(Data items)

________________________________________

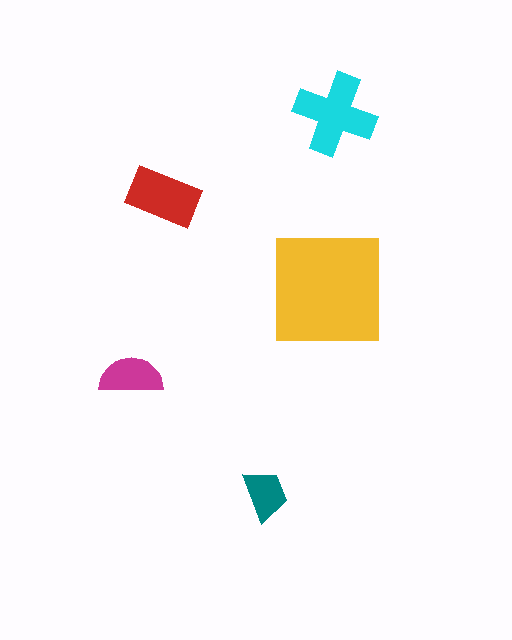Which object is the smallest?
The teal trapezoid.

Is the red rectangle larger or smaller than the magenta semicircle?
Larger.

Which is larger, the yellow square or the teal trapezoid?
The yellow square.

________________________________________

Problem description: Look above for the line containing "Is the red rectangle", then transcribe it and all lines after it through the last, exactly and with nothing else.

The reply:
Is the red rectangle larger or smaller than the magenta semicircle?
Larger.

Which is larger, the yellow square or the teal trapezoid?
The yellow square.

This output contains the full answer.